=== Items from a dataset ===
○ ○ ○ ○

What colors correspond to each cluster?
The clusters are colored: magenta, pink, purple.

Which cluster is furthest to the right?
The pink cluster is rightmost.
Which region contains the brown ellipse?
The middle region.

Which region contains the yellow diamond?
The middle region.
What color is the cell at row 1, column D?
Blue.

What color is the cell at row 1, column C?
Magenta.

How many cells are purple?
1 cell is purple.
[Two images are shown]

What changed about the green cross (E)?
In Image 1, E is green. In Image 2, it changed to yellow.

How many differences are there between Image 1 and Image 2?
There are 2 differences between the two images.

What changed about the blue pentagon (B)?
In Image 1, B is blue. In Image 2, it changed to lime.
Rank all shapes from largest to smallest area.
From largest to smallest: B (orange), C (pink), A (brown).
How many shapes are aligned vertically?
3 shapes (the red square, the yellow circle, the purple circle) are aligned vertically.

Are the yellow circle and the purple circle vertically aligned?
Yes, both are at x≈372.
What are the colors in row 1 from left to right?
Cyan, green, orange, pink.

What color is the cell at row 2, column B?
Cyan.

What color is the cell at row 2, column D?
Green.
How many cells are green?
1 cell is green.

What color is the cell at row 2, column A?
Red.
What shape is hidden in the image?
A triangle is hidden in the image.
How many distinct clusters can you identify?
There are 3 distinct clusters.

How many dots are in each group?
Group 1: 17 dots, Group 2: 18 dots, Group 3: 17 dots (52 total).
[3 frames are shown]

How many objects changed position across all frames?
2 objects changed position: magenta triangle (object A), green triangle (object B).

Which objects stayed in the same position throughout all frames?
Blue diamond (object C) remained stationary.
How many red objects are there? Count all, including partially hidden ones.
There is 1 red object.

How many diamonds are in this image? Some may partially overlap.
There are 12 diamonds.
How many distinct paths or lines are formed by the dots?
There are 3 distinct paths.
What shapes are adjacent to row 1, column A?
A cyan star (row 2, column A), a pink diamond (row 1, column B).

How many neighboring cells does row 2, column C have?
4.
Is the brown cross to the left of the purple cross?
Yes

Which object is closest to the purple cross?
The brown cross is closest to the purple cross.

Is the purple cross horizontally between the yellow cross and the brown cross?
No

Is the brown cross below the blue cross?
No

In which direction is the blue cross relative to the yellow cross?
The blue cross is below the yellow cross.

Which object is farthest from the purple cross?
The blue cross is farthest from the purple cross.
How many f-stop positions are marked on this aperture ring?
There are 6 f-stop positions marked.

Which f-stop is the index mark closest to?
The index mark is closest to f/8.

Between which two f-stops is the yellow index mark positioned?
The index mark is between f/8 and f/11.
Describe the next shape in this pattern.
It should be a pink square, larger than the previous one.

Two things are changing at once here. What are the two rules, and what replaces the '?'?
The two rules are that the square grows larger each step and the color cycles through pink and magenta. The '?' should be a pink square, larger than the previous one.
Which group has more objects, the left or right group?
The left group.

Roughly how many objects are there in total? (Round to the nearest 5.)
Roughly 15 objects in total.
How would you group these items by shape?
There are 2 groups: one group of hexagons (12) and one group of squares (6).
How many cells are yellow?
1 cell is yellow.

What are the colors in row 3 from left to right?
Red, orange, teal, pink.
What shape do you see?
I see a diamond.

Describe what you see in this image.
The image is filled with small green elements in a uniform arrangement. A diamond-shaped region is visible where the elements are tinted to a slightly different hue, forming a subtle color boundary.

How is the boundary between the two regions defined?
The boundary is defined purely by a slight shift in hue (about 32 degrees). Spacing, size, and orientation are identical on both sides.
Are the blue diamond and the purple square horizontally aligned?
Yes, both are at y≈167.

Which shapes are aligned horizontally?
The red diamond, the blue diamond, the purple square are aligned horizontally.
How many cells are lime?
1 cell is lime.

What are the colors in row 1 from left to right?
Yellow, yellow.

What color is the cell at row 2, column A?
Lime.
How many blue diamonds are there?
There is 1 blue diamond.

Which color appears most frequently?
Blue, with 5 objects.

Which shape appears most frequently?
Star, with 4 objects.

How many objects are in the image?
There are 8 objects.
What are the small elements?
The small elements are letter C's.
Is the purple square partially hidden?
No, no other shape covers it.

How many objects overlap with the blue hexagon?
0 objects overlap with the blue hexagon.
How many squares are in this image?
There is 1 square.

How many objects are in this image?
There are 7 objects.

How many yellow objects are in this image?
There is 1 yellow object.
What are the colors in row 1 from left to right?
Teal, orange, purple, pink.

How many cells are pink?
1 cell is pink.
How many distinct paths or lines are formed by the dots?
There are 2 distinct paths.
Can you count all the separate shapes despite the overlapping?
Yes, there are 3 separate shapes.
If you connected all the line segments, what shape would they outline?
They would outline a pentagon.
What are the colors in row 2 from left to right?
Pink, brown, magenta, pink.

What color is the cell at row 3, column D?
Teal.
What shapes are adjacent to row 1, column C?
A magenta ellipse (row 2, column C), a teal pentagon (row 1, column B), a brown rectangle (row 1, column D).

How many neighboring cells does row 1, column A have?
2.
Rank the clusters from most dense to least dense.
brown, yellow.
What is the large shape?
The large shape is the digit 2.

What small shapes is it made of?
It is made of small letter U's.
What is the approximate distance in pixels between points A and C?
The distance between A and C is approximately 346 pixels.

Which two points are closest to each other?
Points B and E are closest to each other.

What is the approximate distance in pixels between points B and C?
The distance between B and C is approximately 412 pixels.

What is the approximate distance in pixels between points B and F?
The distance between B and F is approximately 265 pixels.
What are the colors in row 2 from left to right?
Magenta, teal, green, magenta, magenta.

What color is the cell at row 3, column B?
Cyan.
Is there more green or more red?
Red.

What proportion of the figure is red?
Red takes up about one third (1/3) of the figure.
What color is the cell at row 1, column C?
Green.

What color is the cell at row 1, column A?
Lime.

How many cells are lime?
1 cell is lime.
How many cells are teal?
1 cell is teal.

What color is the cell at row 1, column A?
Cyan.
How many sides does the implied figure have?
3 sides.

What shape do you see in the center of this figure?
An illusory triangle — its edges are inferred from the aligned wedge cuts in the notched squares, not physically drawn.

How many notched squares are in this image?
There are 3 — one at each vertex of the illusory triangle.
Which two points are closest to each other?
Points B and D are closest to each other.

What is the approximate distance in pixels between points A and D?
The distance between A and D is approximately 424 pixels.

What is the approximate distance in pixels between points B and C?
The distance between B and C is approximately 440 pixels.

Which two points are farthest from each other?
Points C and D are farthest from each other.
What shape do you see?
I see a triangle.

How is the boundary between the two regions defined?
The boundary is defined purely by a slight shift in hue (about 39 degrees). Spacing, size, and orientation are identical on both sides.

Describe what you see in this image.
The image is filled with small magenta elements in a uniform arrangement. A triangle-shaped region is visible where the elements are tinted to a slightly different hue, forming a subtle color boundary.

○ ○ ○ ○

=== WORK REQUIRED ===
The response must restate every entry word for word.

=== EXERCISE RESULT ===
What colors correspond to each cluster?
The clusters are colored: magenta, pink, purple.

Which cluster is furthest to the right?
The pink cluster is rightmost.
Which region contains the brown ellipse?
The middle region.

Which region contains the yellow diamond?
The middle region.
What color is the cell at row 1, column D?
Blue.

What color is the cell at row 1, column C?
Magenta.

How many cells are purple?
1 cell is purple.
[Two images are shown]

What changed about the green cross (E)?
In Image 1, E is green. In Image 2, it changed to yellow.

How many differences are there between Image 1 and Image 2?
There are 2 differences between the two images.

What changed about the blue pentagon (B)?
In Image 1, B is blue. In Image 2, it changed to lime.
Rank all shapes from largest to smallest area.
From largest to smallest: B (orange), C (pink), A (brown).
How many shapes are aligned vertically?
3 shapes (the red square, the yellow circle, the purple circle) are aligned vertically.

Are the yellow circle and the purple circle vertically aligned?
Yes, both are at x≈372.
What are the colors in row 1 from left to right?
Cyan, green, orange, pink.

What color is the cell at row 2, column B?
Cyan.

What color is the cell at row 2, column D?
Green.
How many cells are green?
1 cell is green.

What color is the cell at row 2, column A?
Red.
What shape is hidden in the image?
A triangle is hidden in the image.
How many distinct clusters can you identify?
There are 3 distinct clusters.

How many dots are in each group?
Group 1: 17 dots, Group 2: 18 dots, Group 3: 17 dots (52 total).
[3 frames are shown]

How many objects changed position across all frames?
2 objects changed position: magenta triangle (object A), green triangle (object B).

Which objects stayed in the same position throughout all frames?
Blue diamond (object C) remained stationary.
How many red objects are there? Count all, including partially hidden ones.
There is 1 red object.

How many diamonds are in this image? Some may partially overlap.
There are 12 diamonds.
How many distinct paths or lines are formed by the dots?
There are 3 distinct paths.
What shapes are adjacent to row 1, column A?
A cyan star (row 2, column A), a pink diamond (row 1, column B).

How many neighboring cells does row 2, column C have?
4.
Is the brown cross to the left of the purple cross?
Yes

Which object is closest to the purple cross?
The brown cross is closest to the purple cross.

Is the purple cross horizontally between the yellow cross and the brown cross?
No

Is the brown cross below the blue cross?
No

In which direction is the blue cross relative to the yellow cross?
The blue cross is below the yellow cross.

Which object is farthest from the purple cross?
The blue cross is farthest from the purple cross.
How many f-stop positions are marked on this aperture ring?
There are 6 f-stop positions marked.

Which f-stop is the index mark closest to?
The index mark is closest to f/8.

Between which two f-stops is the yellow index mark positioned?
The index mark is between f/8 and f/11.
Describe the next shape in this pattern.
It should be a pink square, larger than the previous one.

Two things are changing at once here. What are the two rules, and what replaces the '?'?
The two rules are that the square grows larger each step and the color cycles through pink and magenta. The '?' should be a pink square, larger than the previous one.
Which group has more objects, the left or right group?
The left group.

Roughly how many objects are there in total? (Round to the nearest 5.)
Roughly 15 objects in total.
How would you group these items by shape?
There are 2 groups: one group of hexagons (12) and one group of squares (6).
How many cells are yellow?
1 cell is yellow.

What are the colors in row 3 from left to right?
Red, orange, teal, pink.
What shape do you see?
I see a diamond.

Describe what you see in this image.
The image is filled with small green elements in a uniform arrangement. A diamond-shaped region is visible where the elements are tinted to a slightly different hue, forming a subtle color boundary.

How is the boundary between the two regions defined?
The boundary is defined purely by a slight shift in hue (about 32 degrees). Spacing, size, and orientation are identical on both sides.
Are the blue diamond and the purple square horizontally aligned?
Yes, both are at y≈167.

Which shapes are aligned horizontally?
The red diamond, the blue diamond, the purple square are aligned horizontally.
How many cells are lime?
1 cell is lime.

What are the colors in row 1 from left to right?
Yellow, yellow.

What color is the cell at row 2, column A?
Lime.
How many blue diamonds are there?
There is 1 blue diamond.

Which color appears most frequently?
Blue, with 5 objects.

Which shape appears most frequently?
Star, with 4 objects.

How many objects are in the image?
There are 8 objects.
What are the small elements?
The small elements are letter C's.
Is the purple square partially hidden?
No, no other shape covers it.

How many objects overlap with the blue hexagon?
0 objects overlap with the blue hexagon.
How many squares are in this image?
There is 1 square.

How many objects are in this image?
There are 7 objects.

How many yellow objects are in this image?
There is 1 yellow object.
What are the colors in row 1 from left to right?
Teal, orange, purple, pink.

How many cells are pink?
1 cell is pink.
How many distinct paths or lines are formed by the dots?
There are 2 distinct paths.
Can you count all the separate shapes despite the overlapping?
Yes, there are 3 separate shapes.
If you connected all the line segments, what shape would they outline?
They would outline a pentagon.
What are the colors in row 2 from left to right?
Pink, brown, magenta, pink.

What color is the cell at row 3, column D?
Teal.
What shapes are adjacent to row 1, column C?
A magenta ellipse (row 2, column C), a teal pentagon (row 1, column B), a brown rectangle (row 1, column D).

How many neighboring cells does row 1, column A have?
2.
Rank the clusters from most dense to least dense.
brown, yellow.
What is the large shape?
The large shape is the digit 2.

What small shapes is it made of?
It is made of small letter U's.
What is the approximate distance in pixels between points A and C?
The distance between A and C is approximately 346 pixels.

Which two points are closest to each other?
Points B and E are closest to each other.

What is the approximate distance in pixels between points B and C?
The distance between B and C is approximately 412 pixels.

What is the approximate distance in pixels between points B and F?
The distance between B and F is approximately 265 pixels.
What are the colors in row 2 from left to right?
Magenta, teal, green, magenta, magenta.

What color is the cell at row 3, column B?
Cyan.
Is there more green or more red?
Red.

What proportion of the figure is red?
Red takes up about one third (1/3) of the figure.
What color is the cell at row 1, column C?
Green.

What color is the cell at row 1, column A?
Lime.

How many cells are lime?
1 cell is lime.
How many cells are teal?
1 cell is teal.

What color is the cell at row 1, column A?
Cyan.
How many sides does the implied figure have?
3 sides.

What shape do you see in the center of this figure?
An illusory triangle — its edges are inferred from the aligned wedge cuts in the notched squares, not physically drawn.

How many notched squares are in this image?
There are 3 — one at each vertex of the illusory triangle.
Which two points are closest to each other?
Points B and D are closest to each other.

What is the approximate distance in pixels between points A and D?
The distance between A and D is approximately 424 pixels.

What is the approximate distance in pixels between points B and C?
The distance between B and C is approximately 440 pixels.

Which two points are farthest from each other?
Points C and D are farthest from each other.
What shape do you see?
I see a triangle.

How is the boundary between the two regions defined?
The boundary is defined purely by a slight shift in hue (about 39 degrees). Spacing, size, and orientation are identical on both sides.

Describe what you see in this image.
The image is filled with small magenta elements in a uniform arrangement. A triangle-shaped region is visible where the elements are tinted to a slightly different hue, forming a subtle color boundary.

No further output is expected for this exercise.